AIM OF THE EXERCISE: Output the data below in full, byte for byte. Nothing may differ.

# MATERIAL TO PROCESS start

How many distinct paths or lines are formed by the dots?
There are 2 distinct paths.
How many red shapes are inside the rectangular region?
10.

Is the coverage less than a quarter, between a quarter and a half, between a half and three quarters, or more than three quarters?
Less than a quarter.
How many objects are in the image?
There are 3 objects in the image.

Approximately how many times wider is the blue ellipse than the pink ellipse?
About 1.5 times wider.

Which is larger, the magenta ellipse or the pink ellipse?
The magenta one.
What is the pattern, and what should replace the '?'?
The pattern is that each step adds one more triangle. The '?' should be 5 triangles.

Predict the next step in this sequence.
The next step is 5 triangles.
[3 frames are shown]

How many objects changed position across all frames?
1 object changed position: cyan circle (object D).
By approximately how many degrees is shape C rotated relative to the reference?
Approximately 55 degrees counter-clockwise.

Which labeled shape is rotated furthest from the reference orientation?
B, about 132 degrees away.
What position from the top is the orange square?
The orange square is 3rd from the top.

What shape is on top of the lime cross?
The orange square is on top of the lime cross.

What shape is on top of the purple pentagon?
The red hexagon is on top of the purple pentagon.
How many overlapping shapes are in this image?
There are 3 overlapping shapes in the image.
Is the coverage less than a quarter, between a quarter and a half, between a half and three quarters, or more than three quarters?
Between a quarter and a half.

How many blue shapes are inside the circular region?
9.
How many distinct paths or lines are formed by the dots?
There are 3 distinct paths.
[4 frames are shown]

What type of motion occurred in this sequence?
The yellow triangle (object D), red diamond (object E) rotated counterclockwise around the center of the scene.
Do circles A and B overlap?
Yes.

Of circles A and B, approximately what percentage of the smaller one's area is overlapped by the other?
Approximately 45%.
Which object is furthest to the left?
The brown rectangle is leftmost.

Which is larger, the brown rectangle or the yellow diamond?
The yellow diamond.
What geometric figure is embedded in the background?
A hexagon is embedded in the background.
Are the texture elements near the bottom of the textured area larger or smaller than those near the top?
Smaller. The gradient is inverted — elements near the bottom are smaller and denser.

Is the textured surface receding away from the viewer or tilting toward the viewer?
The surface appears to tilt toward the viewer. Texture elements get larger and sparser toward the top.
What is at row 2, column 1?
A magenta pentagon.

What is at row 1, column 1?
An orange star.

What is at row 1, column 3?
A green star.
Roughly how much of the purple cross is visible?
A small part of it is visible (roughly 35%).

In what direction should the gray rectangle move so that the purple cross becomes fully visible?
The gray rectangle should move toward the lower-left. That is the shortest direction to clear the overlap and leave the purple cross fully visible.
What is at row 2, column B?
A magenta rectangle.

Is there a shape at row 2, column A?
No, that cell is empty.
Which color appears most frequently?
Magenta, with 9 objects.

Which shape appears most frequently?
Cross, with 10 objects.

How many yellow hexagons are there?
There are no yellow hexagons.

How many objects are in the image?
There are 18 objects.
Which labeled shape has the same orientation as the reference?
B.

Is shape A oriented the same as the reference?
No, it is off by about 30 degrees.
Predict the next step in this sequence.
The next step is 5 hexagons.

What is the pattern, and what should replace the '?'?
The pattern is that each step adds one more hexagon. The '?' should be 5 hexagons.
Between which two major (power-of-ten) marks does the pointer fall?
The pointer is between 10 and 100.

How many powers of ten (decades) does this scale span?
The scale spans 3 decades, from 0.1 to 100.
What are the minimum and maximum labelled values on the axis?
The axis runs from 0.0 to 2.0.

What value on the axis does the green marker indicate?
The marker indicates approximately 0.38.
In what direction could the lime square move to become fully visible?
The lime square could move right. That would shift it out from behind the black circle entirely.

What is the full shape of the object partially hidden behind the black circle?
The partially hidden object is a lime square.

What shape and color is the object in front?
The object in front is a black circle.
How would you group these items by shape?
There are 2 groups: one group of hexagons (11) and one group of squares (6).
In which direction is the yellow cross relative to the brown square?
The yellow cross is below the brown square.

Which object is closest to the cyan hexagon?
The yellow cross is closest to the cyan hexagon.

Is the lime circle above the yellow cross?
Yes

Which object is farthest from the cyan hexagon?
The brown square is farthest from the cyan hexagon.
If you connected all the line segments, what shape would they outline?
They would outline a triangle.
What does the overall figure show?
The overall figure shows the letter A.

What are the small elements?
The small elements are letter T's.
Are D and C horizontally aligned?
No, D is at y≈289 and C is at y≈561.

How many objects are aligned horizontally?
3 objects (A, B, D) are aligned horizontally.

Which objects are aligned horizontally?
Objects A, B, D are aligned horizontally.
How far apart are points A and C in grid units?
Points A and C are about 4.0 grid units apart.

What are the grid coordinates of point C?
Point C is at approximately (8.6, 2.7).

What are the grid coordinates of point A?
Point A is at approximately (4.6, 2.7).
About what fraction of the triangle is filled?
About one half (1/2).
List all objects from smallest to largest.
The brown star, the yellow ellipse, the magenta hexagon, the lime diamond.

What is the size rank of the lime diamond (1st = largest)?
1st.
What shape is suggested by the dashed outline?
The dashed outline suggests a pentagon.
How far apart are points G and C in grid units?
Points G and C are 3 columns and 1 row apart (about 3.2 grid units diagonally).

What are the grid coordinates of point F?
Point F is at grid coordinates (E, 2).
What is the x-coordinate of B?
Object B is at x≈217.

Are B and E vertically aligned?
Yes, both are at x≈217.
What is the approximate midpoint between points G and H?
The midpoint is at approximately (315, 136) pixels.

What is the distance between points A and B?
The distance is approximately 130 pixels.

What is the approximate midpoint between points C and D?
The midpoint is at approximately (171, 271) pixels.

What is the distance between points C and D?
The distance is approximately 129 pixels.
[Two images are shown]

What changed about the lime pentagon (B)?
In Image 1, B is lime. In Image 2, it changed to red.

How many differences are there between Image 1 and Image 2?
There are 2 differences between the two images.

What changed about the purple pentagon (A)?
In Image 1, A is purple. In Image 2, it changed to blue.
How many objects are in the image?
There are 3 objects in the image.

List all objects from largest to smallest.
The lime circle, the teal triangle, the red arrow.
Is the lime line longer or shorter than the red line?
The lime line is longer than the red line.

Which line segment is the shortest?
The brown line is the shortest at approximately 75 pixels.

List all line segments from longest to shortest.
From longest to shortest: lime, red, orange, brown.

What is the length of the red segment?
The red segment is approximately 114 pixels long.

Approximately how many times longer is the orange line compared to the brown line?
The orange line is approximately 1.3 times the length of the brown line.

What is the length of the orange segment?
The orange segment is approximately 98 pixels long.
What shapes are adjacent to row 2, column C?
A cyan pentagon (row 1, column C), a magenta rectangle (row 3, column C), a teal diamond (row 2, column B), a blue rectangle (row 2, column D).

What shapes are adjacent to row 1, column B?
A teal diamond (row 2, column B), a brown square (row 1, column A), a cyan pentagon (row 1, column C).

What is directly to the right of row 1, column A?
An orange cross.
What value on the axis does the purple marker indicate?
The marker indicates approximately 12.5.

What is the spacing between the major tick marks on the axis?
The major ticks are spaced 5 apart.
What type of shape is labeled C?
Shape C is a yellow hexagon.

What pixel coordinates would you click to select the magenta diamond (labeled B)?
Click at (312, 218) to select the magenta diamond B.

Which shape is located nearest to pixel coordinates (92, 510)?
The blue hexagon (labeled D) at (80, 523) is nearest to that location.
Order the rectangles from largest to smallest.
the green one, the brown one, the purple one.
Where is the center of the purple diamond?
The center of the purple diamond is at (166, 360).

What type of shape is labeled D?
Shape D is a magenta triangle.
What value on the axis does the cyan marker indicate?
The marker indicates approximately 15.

# MATERIAL TO PROCESS end

COMPLETED EXERCISE:
How many distinct paths or lines are formed by the dots?
There are 2 distinct paths.
How many red shapes are inside the rectangular region?
10.

Is the coverage less than a quarter, between a quarter and a half, between a half and three quarters, or more than three quarters?
Less than a quarter.
How many objects are in the image?
There are 3 objects in the image.

Approximately how many times wider is the blue ellipse than the pink ellipse?
About 1.5 times wider.

Which is larger, the magenta ellipse or the pink ellipse?
The magenta one.
What is the pattern, and what should replace the '?'?
The pattern is that each step adds one more triangle. The '?' should be 5 triangles.

Predict the next step in this sequence.
The next step is 5 triangles.
[3 frames are shown]

How many objects changed position across all frames?
1 object changed position: cyan circle (object D).
By approximately how many degrees is shape C rotated relative to the reference?
Approximately 55 degrees counter-clockwise.

Which labeled shape is rotated furthest from the reference orientation?
B, about 132 degrees away.
What position from the top is the orange square?
The orange square is 3rd from the top.

What shape is on top of the lime cross?
The orange square is on top of the lime cross.

What shape is on top of the purple pentagon?
The red hexagon is on top of the purple pentagon.
How many overlapping shapes are in this image?
There are 3 overlapping shapes in the image.
Is the coverage less than a quarter, between a quarter and a half, between a half and three quarters, or more than three quarters?
Between a quarter and a half.

How many blue shapes are inside the circular region?
9.
How many distinct paths or lines are formed by the dots?
There are 3 distinct paths.
[4 frames are shown]

What type of motion occurred in this sequence?
The yellow triangle (object D), red diamond (object E) rotated counterclockwise around the center of the scene.
Do circles A and B overlap?
Yes.

Of circles A and B, approximately what percentage of the smaller one's area is overlapped by the other?
Approximately 45%.
Which object is furthest to the left?
The brown rectangle is leftmost.

Which is larger, the brown rectangle or the yellow diamond?
The yellow diamond.
What geometric figure is embedded in the background?
A hexagon is embedded in the background.
Are the texture elements near the bottom of the textured area larger or smaller than those near the top?
Smaller. The gradient is inverted — elements near the bottom are smaller and denser.

Is the textured surface receding away from the viewer or tilting toward the viewer?
The surface appears to tilt toward the viewer. Texture elements get larger and sparser toward the top.
What is at row 2, column 1?
A magenta pentagon.

What is at row 1, column 1?
An orange star.

What is at row 1, column 3?
A green star.
Roughly how much of the purple cross is visible?
A small part of it is visible (roughly 35%).

In what direction should the gray rectangle move so that the purple cross becomes fully visible?
The gray rectangle should move toward the lower-left. That is the shortest direction to clear the overlap and leave the purple cross fully visible.
What is at row 2, column B?
A magenta rectangle.

Is there a shape at row 2, column A?
No, that cell is empty.
Which color appears most frequently?
Magenta, with 9 objects.

Which shape appears most frequently?
Cross, with 10 objects.

How many yellow hexagons are there?
There are no yellow hexagons.

How many objects are in the image?
There are 18 objects.
Which labeled shape has the same orientation as the reference?
B.

Is shape A oriented the same as the reference?
No, it is off by about 30 degrees.
Predict the next step in this sequence.
The next step is 5 hexagons.

What is the pattern, and what should replace the '?'?
The pattern is that each step adds one more hexagon. The '?' should be 5 hexagons.
Between which two major (power-of-ten) marks does the pointer fall?
The pointer is between 10 and 100.

How many powers of ten (decades) does this scale span?
The scale spans 3 decades, from 0.1 to 100.
What are the minimum and maximum labelled values on the axis?
The axis runs from 0.0 to 2.0.

What value on the axis does the green marker indicate?
The marker indicates approximately 0.38.
In what direction could the lime square move to become fully visible?
The lime square could move right. That would shift it out from behind the black circle entirely.

What is the full shape of the object partially hidden behind the black circle?
The partially hidden object is a lime square.

What shape and color is the object in front?
The object in front is a black circle.
How would you group these items by shape?
There are 2 groups: one group of hexagons (11) and one group of squares (6).
In which direction is the yellow cross relative to the brown square?
The yellow cross is below the brown square.

Which object is closest to the cyan hexagon?
The yellow cross is closest to the cyan hexagon.

Is the lime circle above the yellow cross?
Yes

Which object is farthest from the cyan hexagon?
The brown square is farthest from the cyan hexagon.
If you connected all the line segments, what shape would they outline?
They would outline a triangle.
What does the overall figure show?
The overall figure shows the letter A.

What are the small elements?
The small elements are letter T's.
Are D and C horizontally aligned?
No, D is at y≈289 and C is at y≈561.

How many objects are aligned horizontally?
3 objects (A, B, D) are aligned horizontally.

Which objects are aligned horizontally?
Objects A, B, D are aligned horizontally.
How far apart are points A and C in grid units?
Points A and C are about 4.0 grid units apart.

What are the grid coordinates of point C?
Point C is at approximately (8.6, 2.7).

What are the grid coordinates of point A?
Point A is at approximately (4.6, 2.7).
About what fraction of the triangle is filled?
About one half (1/2).
List all objects from smallest to largest.
The brown star, the yellow ellipse, the magenta hexagon, the lime diamond.

What is the size rank of the lime diamond (1st = largest)?
1st.
What shape is suggested by the dashed outline?
The dashed outline suggests a pentagon.
How far apart are points G and C in grid units?
Points G and C are 3 columns and 1 row apart (about 3.2 grid units diagonally).

What are the grid coordinates of point F?
Point F is at grid coordinates (E, 2).
What is the x-coordinate of B?
Object B is at x≈217.

Are B and E vertically aligned?
Yes, both are at x≈217.
What is the approximate midpoint between points G and H?
The midpoint is at approximately (315, 136) pixels.

What is the distance between points A and B?
The distance is approximately 130 pixels.

What is the approximate midpoint between points C and D?
The midpoint is at approximately (171, 271) pixels.

What is the distance between points C and D?
The distance is approximately 129 pixels.
[Two images are shown]

What changed about the lime pentagon (B)?
In Image 1, B is lime. In Image 2, it changed to red.

How many differences are there between Image 1 and Image 2?
There are 2 differences between the two images.

What changed about the purple pentagon (A)?
In Image 1, A is purple. In Image 2, it changed to blue.
How many objects are in the image?
There are 3 objects in the image.

List all objects from largest to smallest.
The lime circle, the teal triangle, the red arrow.
Is the lime line longer or shorter than the red line?
The lime line is longer than the red line.

Which line segment is the shortest?
The brown line is the shortest at approximately 75 pixels.

List all line segments from longest to shortest.
From longest to shortest: lime, red, orange, brown.

What is the length of the red segment?
The red segment is approximately 114 pixels long.

Approximately how many times longer is the orange line compared to the brown line?
The orange line is approximately 1.3 times the length of the brown line.

What is the length of the orange segment?
The orange segment is approximately 98 pixels long.
What shapes are adjacent to row 2, column C?
A cyan pentagon (row 1, column C), a magenta rectangle (row 3, column C), a teal diamond (row 2, column B), a blue rectangle (row 2, column D).

What shapes are adjacent to row 1, column B?
A teal diamond (row 2, column B), a brown square (row 1, column A), a cyan pentagon (row 1, column C).

What is directly to the right of row 1, column A?
An orange cross.
What value on the axis does the purple marker indicate?
The marker indicates approximately 12.5.

What is the spacing between the major tick marks on the axis?
The major ticks are spaced 5 apart.
What type of shape is labeled C?
Shape C is a yellow hexagon.

What pixel coordinates would you click to select the magenta diamond (labeled B)?
Click at (312, 218) to select the magenta diamond B.

Which shape is located nearest to pixel coordinates (92, 510)?
The blue hexagon (labeled D) at (80, 523) is nearest to that location.
Order the rectangles from largest to smallest.
the green one, the brown one, the purple one.
Where is the center of the purple diamond?
The center of the purple diamond is at (166, 360).

What type of shape is labeled D?
Shape D is a magenta triangle.
What value on the axis does the cyan marker indicate?
The marker indicates approximately 15.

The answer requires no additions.